Aim ▸
Below are the records; reproduce all of them exactly but without any images.

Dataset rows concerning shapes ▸

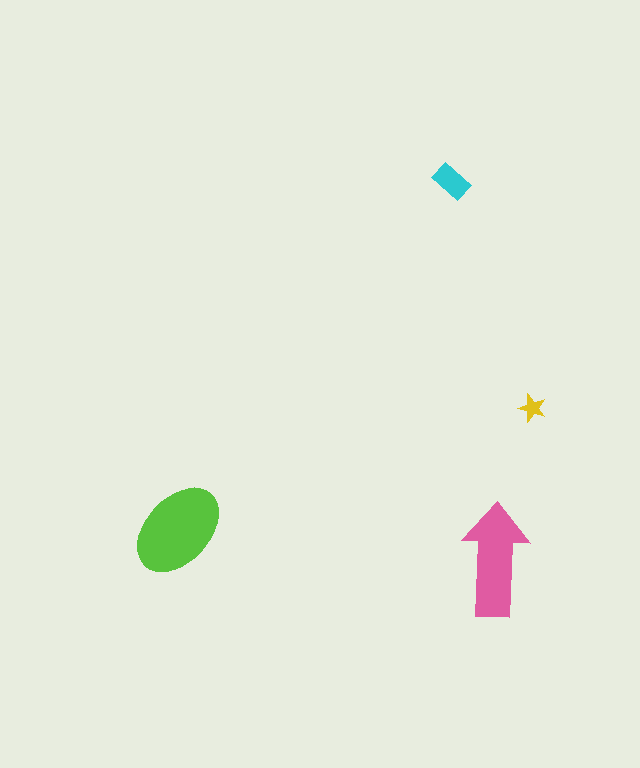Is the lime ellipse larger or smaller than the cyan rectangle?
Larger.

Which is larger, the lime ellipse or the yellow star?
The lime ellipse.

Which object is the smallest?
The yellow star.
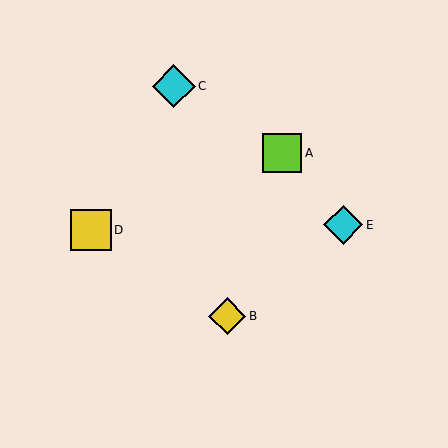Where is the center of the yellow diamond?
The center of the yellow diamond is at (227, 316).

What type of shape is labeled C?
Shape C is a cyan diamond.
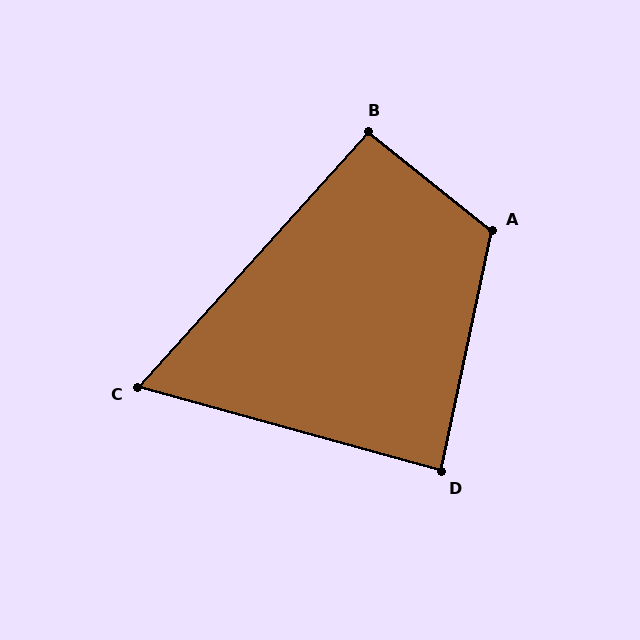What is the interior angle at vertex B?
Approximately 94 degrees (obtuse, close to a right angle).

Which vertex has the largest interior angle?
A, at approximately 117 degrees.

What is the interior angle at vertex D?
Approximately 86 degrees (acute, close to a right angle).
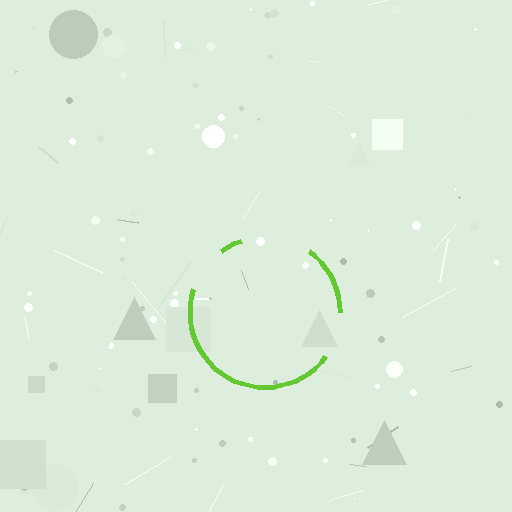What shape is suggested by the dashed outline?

Reply to the task ▸
Is the lime ellipse larger or smaller than the cyan rectangle?
Larger.

Which is larger, the lime ellipse or the yellow star?
The lime ellipse.

Which object is the smallest?
The yellow star.
Where is the center of the yellow diamond?
The center of the yellow diamond is at (227, 316).

What type of shape is labeled C?
Shape C is a cyan diamond.
What is the interior angle at vertex B?
Approximately 94 degrees (obtuse, close to a right angle).

Which vertex has the largest interior angle?
A, at approximately 117 degrees.

What is the interior angle at vertex D?
Approximately 86 degrees (acute, close to a right angle).
What shape is suggested by the dashed outline?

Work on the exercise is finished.